**OBJECTIVE**. Count the lines in the records below that contain the string "heart". Reply with the number only.

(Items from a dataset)

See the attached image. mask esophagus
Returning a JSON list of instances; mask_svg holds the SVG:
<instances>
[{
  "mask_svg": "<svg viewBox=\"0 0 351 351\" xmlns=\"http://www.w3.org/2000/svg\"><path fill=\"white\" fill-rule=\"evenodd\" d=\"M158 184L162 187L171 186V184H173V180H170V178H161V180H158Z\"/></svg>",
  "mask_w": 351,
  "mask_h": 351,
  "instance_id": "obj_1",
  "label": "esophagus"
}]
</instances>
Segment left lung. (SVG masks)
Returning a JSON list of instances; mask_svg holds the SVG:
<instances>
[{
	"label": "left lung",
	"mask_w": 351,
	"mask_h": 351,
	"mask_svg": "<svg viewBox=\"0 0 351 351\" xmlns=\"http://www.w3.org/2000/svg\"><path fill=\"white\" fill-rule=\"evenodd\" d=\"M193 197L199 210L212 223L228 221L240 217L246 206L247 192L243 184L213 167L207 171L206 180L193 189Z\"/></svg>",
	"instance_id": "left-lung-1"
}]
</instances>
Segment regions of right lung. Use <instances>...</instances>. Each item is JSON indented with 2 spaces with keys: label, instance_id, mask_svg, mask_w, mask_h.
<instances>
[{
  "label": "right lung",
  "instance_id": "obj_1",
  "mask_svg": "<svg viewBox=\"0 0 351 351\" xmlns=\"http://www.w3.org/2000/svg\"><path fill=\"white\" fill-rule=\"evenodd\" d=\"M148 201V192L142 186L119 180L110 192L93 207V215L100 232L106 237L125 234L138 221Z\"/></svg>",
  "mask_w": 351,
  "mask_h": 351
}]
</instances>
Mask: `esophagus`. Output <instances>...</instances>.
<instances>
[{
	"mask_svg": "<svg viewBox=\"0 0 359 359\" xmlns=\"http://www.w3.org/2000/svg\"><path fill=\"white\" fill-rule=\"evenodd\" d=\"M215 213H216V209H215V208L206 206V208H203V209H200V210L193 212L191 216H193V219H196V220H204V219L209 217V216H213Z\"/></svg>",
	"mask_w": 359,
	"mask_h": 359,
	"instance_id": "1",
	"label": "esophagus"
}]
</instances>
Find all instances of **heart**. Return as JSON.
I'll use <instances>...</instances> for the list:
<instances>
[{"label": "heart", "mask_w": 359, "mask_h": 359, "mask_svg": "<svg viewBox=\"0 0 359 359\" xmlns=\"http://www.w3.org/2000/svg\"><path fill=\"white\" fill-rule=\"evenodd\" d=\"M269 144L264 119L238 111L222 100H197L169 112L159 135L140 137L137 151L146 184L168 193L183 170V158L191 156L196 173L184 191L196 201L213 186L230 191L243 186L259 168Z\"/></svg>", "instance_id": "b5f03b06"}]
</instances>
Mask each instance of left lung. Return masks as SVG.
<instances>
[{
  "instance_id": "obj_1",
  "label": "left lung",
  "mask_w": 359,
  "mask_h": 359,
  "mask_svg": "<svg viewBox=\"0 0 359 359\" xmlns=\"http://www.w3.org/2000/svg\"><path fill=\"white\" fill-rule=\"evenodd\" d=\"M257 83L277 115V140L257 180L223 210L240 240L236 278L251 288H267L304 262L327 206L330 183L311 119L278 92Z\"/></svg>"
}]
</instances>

**ANSWER IN FULL**. 2